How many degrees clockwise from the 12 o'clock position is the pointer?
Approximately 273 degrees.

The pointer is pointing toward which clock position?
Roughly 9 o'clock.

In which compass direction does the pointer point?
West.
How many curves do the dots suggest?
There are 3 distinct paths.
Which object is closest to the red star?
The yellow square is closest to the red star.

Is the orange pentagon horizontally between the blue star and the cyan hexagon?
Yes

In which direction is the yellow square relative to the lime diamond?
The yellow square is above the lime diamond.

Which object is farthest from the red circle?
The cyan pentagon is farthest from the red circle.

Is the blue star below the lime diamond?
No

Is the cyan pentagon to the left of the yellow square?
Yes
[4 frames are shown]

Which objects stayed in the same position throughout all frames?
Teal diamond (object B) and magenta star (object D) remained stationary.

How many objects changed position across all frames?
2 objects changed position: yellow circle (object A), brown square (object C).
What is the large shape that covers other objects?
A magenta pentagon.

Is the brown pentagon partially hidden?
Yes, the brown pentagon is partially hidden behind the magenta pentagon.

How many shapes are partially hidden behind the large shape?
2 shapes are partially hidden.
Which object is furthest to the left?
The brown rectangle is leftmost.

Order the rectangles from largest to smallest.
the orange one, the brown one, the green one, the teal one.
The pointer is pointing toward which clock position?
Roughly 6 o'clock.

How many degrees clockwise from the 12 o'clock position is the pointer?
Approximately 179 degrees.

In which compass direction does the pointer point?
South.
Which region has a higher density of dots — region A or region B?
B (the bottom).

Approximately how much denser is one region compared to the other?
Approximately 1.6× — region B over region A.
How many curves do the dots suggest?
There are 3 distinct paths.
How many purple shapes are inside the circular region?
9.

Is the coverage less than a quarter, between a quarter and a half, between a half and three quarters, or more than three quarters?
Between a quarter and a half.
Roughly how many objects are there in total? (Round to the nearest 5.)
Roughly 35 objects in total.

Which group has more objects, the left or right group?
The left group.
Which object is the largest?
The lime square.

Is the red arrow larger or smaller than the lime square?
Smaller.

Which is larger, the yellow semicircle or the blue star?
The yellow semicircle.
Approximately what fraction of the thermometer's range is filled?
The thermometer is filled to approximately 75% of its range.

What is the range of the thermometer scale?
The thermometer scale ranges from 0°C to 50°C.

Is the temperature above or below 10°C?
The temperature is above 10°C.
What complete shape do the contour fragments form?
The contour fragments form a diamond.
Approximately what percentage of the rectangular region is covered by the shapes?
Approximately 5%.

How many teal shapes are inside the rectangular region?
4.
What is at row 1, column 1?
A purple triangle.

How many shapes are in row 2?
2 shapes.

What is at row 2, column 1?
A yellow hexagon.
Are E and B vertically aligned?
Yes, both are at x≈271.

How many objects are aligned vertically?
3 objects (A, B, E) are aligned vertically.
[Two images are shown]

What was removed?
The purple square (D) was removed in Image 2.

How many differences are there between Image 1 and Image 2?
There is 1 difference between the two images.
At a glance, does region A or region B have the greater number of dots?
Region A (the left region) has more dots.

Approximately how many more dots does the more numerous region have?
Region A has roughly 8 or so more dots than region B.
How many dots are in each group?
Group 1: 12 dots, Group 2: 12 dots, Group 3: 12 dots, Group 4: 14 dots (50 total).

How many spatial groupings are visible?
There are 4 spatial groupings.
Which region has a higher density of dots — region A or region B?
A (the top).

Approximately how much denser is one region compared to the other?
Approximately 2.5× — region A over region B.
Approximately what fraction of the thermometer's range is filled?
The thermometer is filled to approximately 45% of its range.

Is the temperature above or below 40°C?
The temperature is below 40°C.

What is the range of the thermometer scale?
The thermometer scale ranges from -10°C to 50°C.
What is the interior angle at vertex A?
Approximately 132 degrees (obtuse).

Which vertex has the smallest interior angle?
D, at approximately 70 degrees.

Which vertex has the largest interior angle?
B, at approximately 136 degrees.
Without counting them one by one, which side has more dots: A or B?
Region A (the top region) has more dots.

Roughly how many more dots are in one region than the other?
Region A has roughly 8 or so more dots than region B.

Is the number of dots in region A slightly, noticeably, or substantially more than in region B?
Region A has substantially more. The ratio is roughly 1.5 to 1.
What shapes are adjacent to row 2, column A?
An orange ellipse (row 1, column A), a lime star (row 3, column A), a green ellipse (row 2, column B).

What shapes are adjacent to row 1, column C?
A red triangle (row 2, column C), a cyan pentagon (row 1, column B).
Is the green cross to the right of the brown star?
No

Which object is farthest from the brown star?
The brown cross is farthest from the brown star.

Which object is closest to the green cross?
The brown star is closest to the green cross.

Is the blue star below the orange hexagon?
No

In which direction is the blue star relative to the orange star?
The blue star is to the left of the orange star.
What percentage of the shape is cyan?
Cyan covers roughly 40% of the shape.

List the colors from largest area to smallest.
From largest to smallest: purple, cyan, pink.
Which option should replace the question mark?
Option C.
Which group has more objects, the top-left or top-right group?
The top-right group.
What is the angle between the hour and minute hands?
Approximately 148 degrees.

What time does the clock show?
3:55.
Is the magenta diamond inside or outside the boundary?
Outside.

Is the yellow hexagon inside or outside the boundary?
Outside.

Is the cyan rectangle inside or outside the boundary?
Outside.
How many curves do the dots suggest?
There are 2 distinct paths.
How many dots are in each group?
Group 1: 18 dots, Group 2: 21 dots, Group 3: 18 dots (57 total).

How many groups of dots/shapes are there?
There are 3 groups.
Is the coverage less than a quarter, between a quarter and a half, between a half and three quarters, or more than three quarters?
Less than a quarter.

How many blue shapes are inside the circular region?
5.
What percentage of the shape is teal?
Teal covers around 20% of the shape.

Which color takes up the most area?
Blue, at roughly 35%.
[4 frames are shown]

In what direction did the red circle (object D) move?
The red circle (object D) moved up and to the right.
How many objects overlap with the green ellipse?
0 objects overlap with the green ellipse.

(Work instructions):
Retype every record above exactly as written.

(Exercise result):
How many degrees clockwise from the 12 o'clock position is the pointer?
Approximately 273 degrees.

The pointer is pointing toward which clock position?
Roughly 9 o'clock.

In which compass direction does the pointer point?
West.
How many curves do the dots suggest?
There are 3 distinct paths.
Which object is closest to the red star?
The yellow square is closest to the red star.

Is the orange pentagon horizontally between the blue star and the cyan hexagon?
Yes

In which direction is the yellow square relative to the lime diamond?
The yellow square is above the lime diamond.

Which object is farthest from the red circle?
The cyan pentagon is farthest from the red circle.

Is the blue star below the lime diamond?
No

Is the cyan pentagon to the left of the yellow square?
Yes
[4 frames are shown]

Which objects stayed in the same position throughout all frames?
Teal diamond (object B) and magenta star (object D) remained stationary.

How many objects changed position across all frames?
2 objects changed position: yellow circle (object A), brown square (object C).
What is the large shape that covers other objects?
A magenta pentagon.

Is the brown pentagon partially hidden?
Yes, the brown pentagon is partially hidden behind the magenta pentagon.

How many shapes are partially hidden behind the large shape?
2 shapes are partially hidden.
Which object is furthest to the left?
The brown rectangle is leftmost.

Order the rectangles from largest to smallest.
the orange one, the brown one, the green one, the teal one.
The pointer is pointing toward which clock position?
Roughly 6 o'clock.

How many degrees clockwise from the 12 o'clock position is the pointer?
Approximately 179 degrees.

In which compass direction does the pointer point?
South.
Which region has a higher density of dots — region A or region B?
B (the bottom).

Approximately how much denser is one region compared to the other?
Approximately 1.6× — region B over region A.
How many curves do the dots suggest?
There are 3 distinct paths.
How many purple shapes are inside the circular region?
9.

Is the coverage less than a quarter, between a quarter and a half, between a half and three quarters, or more than three quarters?
Between a quarter and a half.
Roughly how many objects are there in total? (Round to the nearest 5.)
Roughly 35 objects in total.

Which group has more objects, the left or right group?
The left group.
Which object is the largest?
The lime square.

Is the red arrow larger or smaller than the lime square?
Smaller.

Which is larger, the yellow semicircle or the blue star?
The yellow semicircle.
Approximately what fraction of the thermometer's range is filled?
The thermometer is filled to approximately 75% of its range.

What is the range of the thermometer scale?
The thermometer scale ranges from 0°C to 50°C.

Is the temperature above or below 10°C?
The temperature is above 10°C.
What complete shape do the contour fragments form?
The contour fragments form a diamond.
Approximately what percentage of the rectangular region is covered by the shapes?
Approximately 5%.

How many teal shapes are inside the rectangular region?
4.
What is at row 1, column 1?
A purple triangle.

How many shapes are in row 2?
2 shapes.

What is at row 2, column 1?
A yellow hexagon.
Are E and B vertically aligned?
Yes, both are at x≈271.

How many objects are aligned vertically?
3 objects (A, B, E) are aligned vertically.
[Two images are shown]

What was removed?
The purple square (D) was removed in Image 2.

How many differences are there between Image 1 and Image 2?
There is 1 difference between the two images.
At a glance, does region A or region B have the greater number of dots?
Region A (the left region) has more dots.

Approximately how many more dots does the more numerous region have?
Region A has roughly 8 or so more dots than region B.
How many dots are in each group?
Group 1: 12 dots, Group 2: 12 dots, Group 3: 12 dots, Group 4: 14 dots (50 total).

How many spatial groupings are visible?
There are 4 spatial groupings.
Which region has a higher density of dots — region A or region B?
A (the top).

Approximately how much denser is one region compared to the other?
Approximately 2.5× — region A over region B.
Approximately what fraction of the thermometer's range is filled?
The thermometer is filled to approximately 45% of its range.

Is the temperature above or below 40°C?
The temperature is below 40°C.

What is the range of the thermometer scale?
The thermometer scale ranges from -10°C to 50°C.
What is the interior angle at vertex A?
Approximately 132 degrees (obtuse).

Which vertex has the smallest interior angle?
D, at approximately 70 degrees.

Which vertex has the largest interior angle?
B, at approximately 136 degrees.
Without counting them one by one, which side has more dots: A or B?
Region A (the top region) has more dots.

Roughly how many more dots are in one region than the other?
Region A has roughly 8 or so more dots than region B.

Is the number of dots in region A slightly, noticeably, or substantially more than in region B?
Region A has substantially more. The ratio is roughly 1.5 to 1.
What shapes are adjacent to row 2, column A?
An orange ellipse (row 1, column A), a lime star (row 3, column A), a green ellipse (row 2, column B).

What shapes are adjacent to row 1, column C?
A red triangle (row 2, column C), a cyan pentagon (row 1, column B).
Is the green cross to the right of the brown star?
No

Which object is farthest from the brown star?
The brown cross is farthest from the brown star.

Which object is closest to the green cross?
The brown star is closest to the green cross.

Is the blue star below the orange hexagon?
No

In which direction is the blue star relative to the orange star?
The blue star is to the left of the orange star.
What percentage of the shape is cyan?
Cyan covers roughly 40% of the shape.

List the colors from largest area to smallest.
From largest to smallest: purple, cyan, pink.
Which option should replace the question mark?
Option C.
Which group has more objects, the top-left or top-right group?
The top-right group.
What is the angle between the hour and minute hands?
Approximately 148 degrees.

What time does the clock show?
3:55.
Is the magenta diamond inside or outside the boundary?
Outside.

Is the yellow hexagon inside or outside the boundary?
Outside.

Is the cyan rectangle inside or outside the boundary?
Outside.
How many curves do the dots suggest?
There are 2 distinct paths.
How many dots are in each group?
Group 1: 18 dots, Group 2: 21 dots, Group 3: 18 dots (57 total).

How many groups of dots/shapes are there?
There are 3 groups.
Is the coverage less than a quarter, between a quarter and a half, between a half and three quarters, or more than three quarters?
Less than a quarter.

How many blue shapes are inside the circular region?
5.
What percentage of the shape is teal?
Teal covers around 20% of the shape.

Which color takes up the most area?
Blue, at roughly 35%.
[4 frames are shown]

In what direction did the red circle (object D) move?
The red circle (object D) moved up and to the right.
How many objects overlap with the green ellipse?
0 objects overlap with the green ellipse.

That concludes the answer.